Exercise>
From the line containing "Does this pattern have rotational symmetry?" down to the last line of the listing, quote everything word for word, and nothing else, keeping pictures out.

::: Listed entries

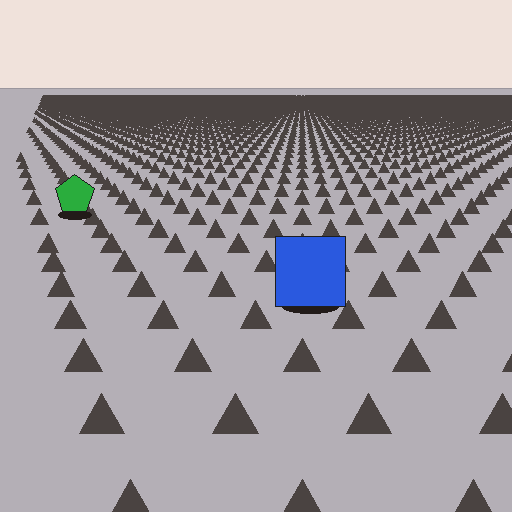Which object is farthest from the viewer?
The green pentagon is farthest from the viewer. It appears smaller and the ground texture around it is denser.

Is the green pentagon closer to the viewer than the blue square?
No. The blue square is closer — you can tell from the texture gradient: the ground texture is coarser near it.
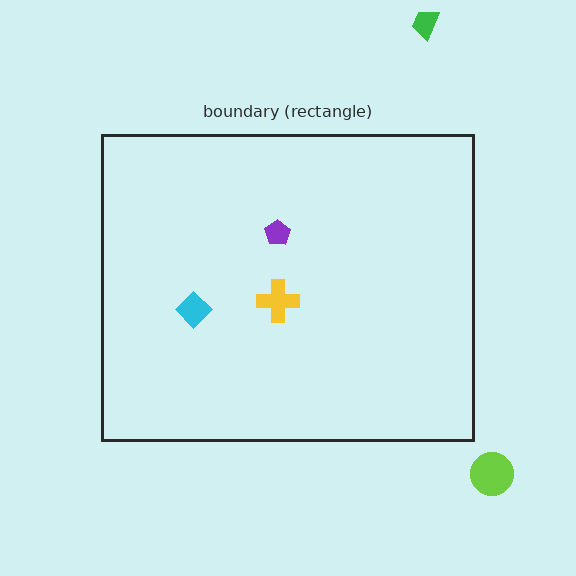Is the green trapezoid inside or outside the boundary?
Outside.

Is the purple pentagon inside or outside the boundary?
Inside.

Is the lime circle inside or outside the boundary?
Outside.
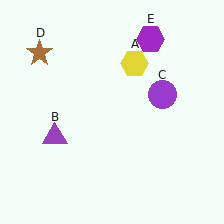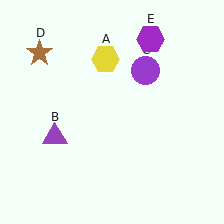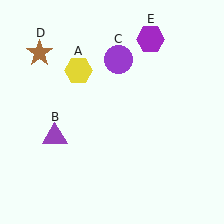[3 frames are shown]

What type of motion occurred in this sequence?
The yellow hexagon (object A), purple circle (object C) rotated counterclockwise around the center of the scene.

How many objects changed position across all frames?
2 objects changed position: yellow hexagon (object A), purple circle (object C).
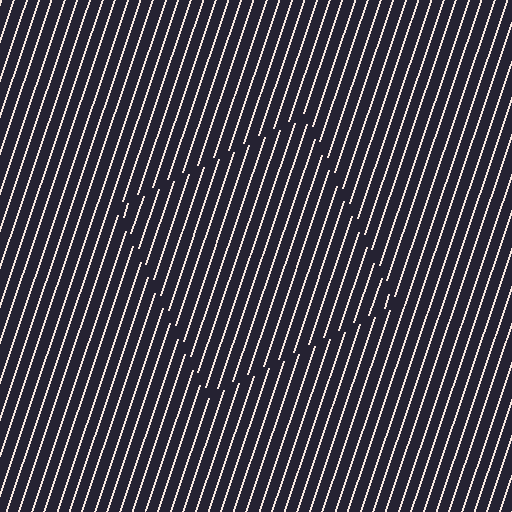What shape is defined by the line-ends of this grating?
An illusory square. The interior of the shape contains the same grating, shifted by half a period — the contour is defined by the phase discontinuity where line-ends from the inner and outer gratings abut.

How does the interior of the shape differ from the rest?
The interior of the shape contains the same grating, shifted by half a period — the contour is defined by the phase discontinuity where line-ends from the inner and outer gratings abut.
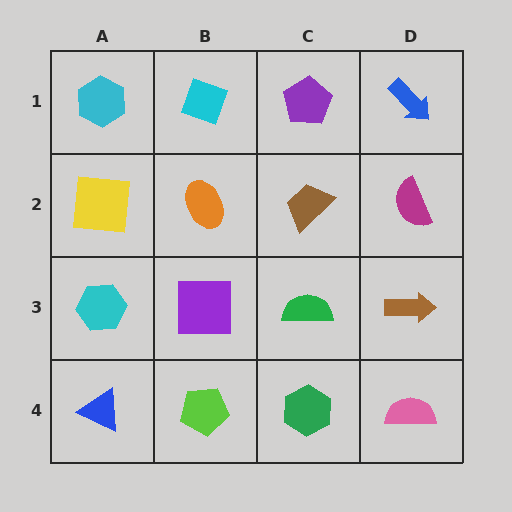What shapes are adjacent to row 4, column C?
A green semicircle (row 3, column C), a lime pentagon (row 4, column B), a pink semicircle (row 4, column D).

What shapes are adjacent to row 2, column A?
A cyan hexagon (row 1, column A), a cyan hexagon (row 3, column A), an orange ellipse (row 2, column B).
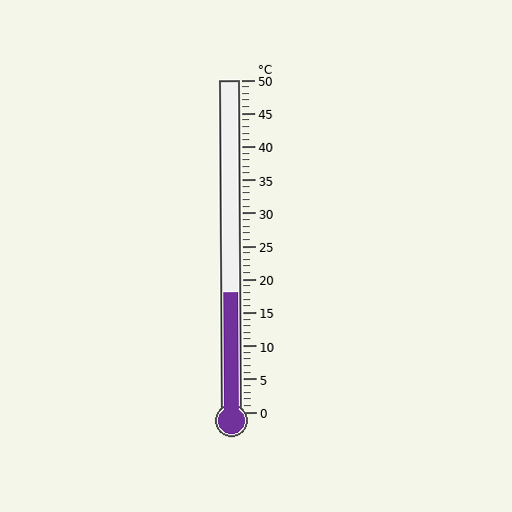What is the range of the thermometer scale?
The thermometer scale ranges from 0°C to 50°C.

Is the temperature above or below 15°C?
The temperature is above 15°C.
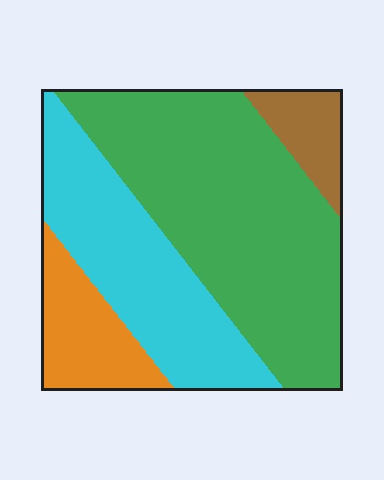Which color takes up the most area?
Green, at roughly 50%.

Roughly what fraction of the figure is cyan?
Cyan takes up about one third (1/3) of the figure.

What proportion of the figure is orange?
Orange covers roughly 15% of the figure.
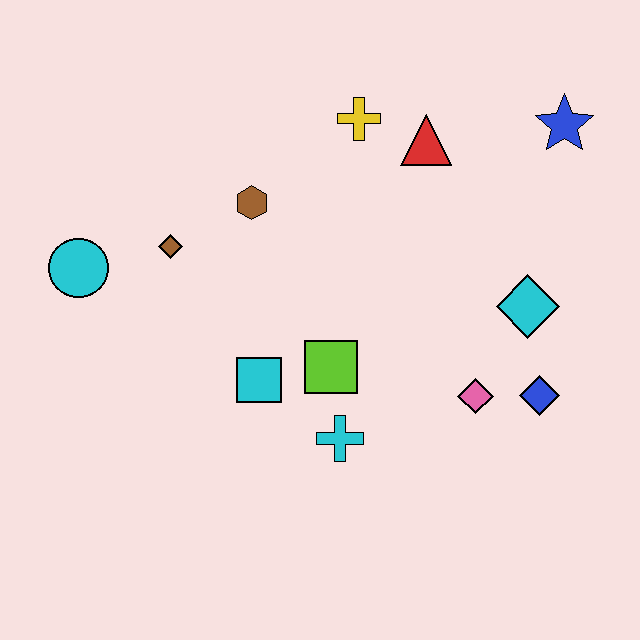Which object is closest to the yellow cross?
The red triangle is closest to the yellow cross.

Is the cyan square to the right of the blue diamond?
No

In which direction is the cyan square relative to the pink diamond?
The cyan square is to the left of the pink diamond.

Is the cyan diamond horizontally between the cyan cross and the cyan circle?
No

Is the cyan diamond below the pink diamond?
No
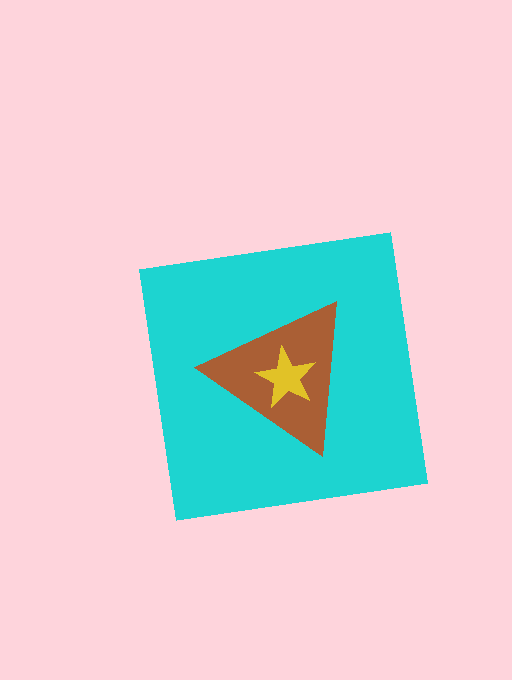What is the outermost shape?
The cyan square.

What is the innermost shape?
The yellow star.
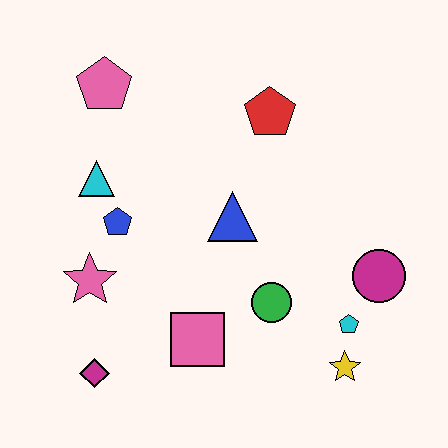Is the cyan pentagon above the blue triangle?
No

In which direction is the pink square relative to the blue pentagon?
The pink square is below the blue pentagon.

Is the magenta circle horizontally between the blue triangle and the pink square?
No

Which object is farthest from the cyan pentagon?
The pink pentagon is farthest from the cyan pentagon.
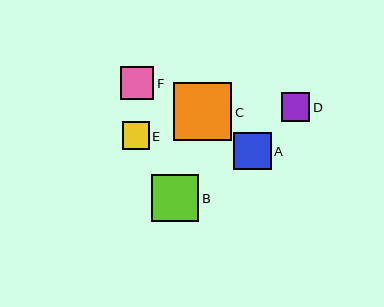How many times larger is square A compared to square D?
Square A is approximately 1.3 times the size of square D.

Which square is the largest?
Square C is the largest with a size of approximately 58 pixels.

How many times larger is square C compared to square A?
Square C is approximately 1.6 times the size of square A.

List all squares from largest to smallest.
From largest to smallest: C, B, A, F, D, E.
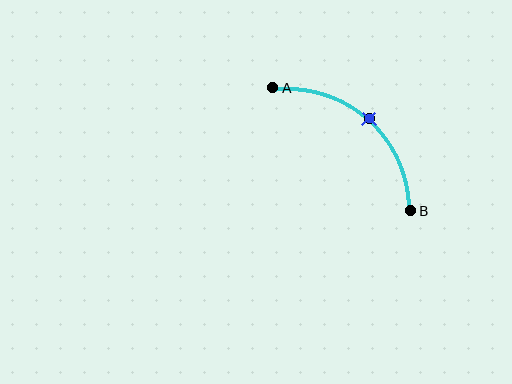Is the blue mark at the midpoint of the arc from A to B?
Yes. The blue mark lies on the arc at equal arc-length from both A and B — it is the arc midpoint.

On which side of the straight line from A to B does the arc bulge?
The arc bulges above and to the right of the straight line connecting A and B.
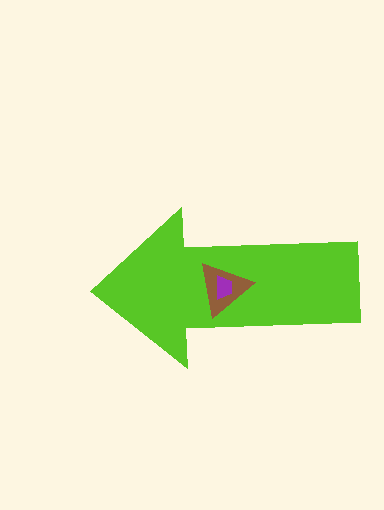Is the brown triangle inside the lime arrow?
Yes.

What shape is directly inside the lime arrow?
The brown triangle.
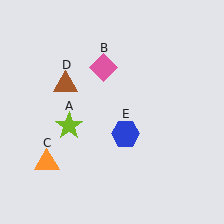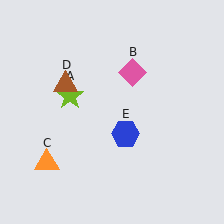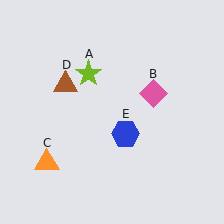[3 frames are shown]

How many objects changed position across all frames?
2 objects changed position: lime star (object A), pink diamond (object B).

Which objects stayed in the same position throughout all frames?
Orange triangle (object C) and brown triangle (object D) and blue hexagon (object E) remained stationary.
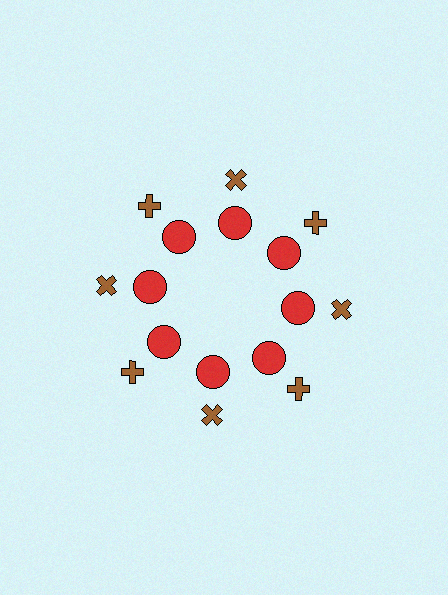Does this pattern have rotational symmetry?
Yes, this pattern has 8-fold rotational symmetry. It looks the same after rotating 45 degrees around the center.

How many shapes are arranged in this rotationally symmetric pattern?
There are 16 shapes, arranged in 8 groups of 2.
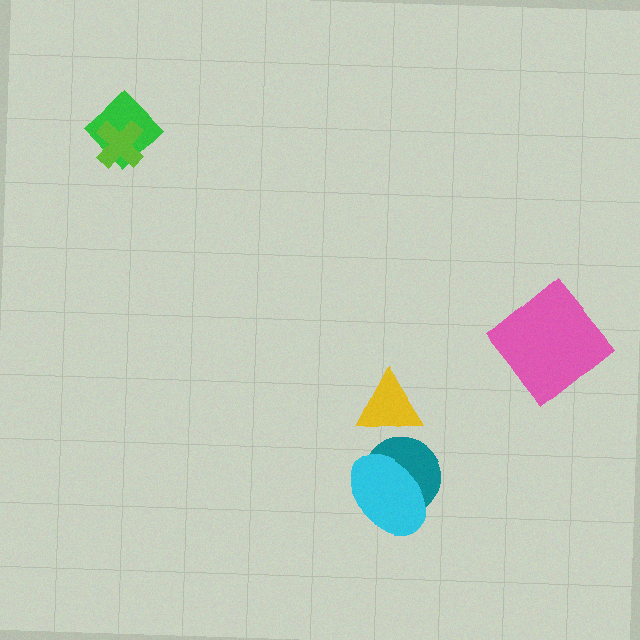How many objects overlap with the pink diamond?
0 objects overlap with the pink diamond.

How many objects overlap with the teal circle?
1 object overlaps with the teal circle.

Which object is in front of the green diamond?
The lime cross is in front of the green diamond.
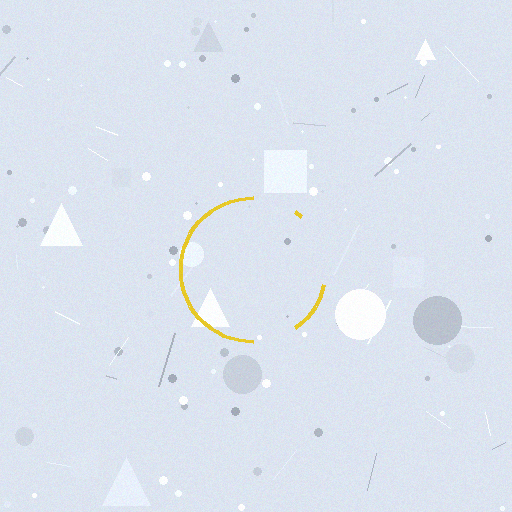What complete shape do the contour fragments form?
The contour fragments form a circle.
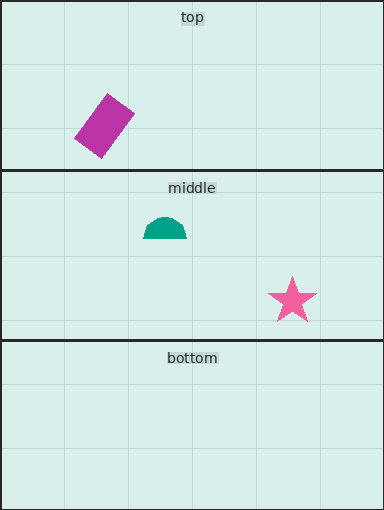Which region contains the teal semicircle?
The middle region.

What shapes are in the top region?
The magenta rectangle.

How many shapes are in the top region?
1.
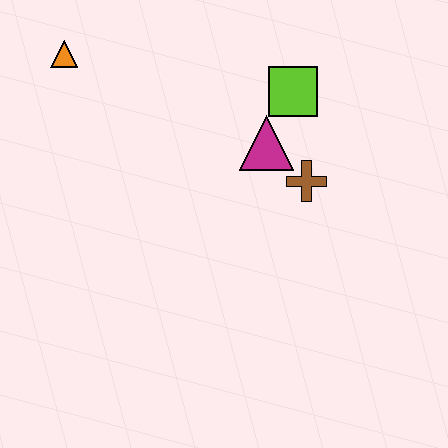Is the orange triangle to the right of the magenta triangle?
No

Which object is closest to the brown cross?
The magenta triangle is closest to the brown cross.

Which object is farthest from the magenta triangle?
The orange triangle is farthest from the magenta triangle.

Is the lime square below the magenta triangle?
No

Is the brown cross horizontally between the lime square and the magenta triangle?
No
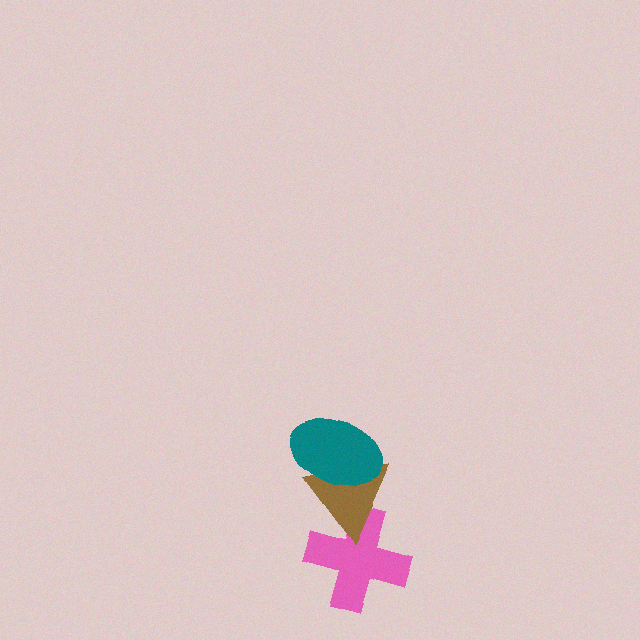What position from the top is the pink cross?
The pink cross is 3rd from the top.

::::::

Exercise output>
Does this pattern have rotational symmetry?
Yes, this pattern has 8-fold rotational symmetry. It looks the same after rotating 45 degrees around the center.

How many shapes are arranged in this rotationally symmetric pattern?
There are 16 shapes, arranged in 8 groups of 2.
How many objects overlap with the pink diamond?
0 objects overlap with the pink diamond.

How many objects overlap with the teal circle?
1 object overlaps with the teal circle.

Which object is in front of the green diamond?
The lime cross is in front of the green diamond.
What complete shape do the contour fragments form?
The contour fragments form a circle.
Which region contains the teal semicircle?
The middle region.

What shapes are in the top region?
The magenta rectangle.

How many shapes are in the top region?
1.
Is the orange triangle to the right of the magenta triangle?
No

Which object is closest to the brown cross?
The magenta triangle is closest to the brown cross.

Which object is farthest from the magenta triangle?
The orange triangle is farthest from the magenta triangle.

Is the lime square below the magenta triangle?
No

Is the brown cross horizontally between the lime square and the magenta triangle?
No
What position from the top is the pink cross?
The pink cross is 3rd from the top.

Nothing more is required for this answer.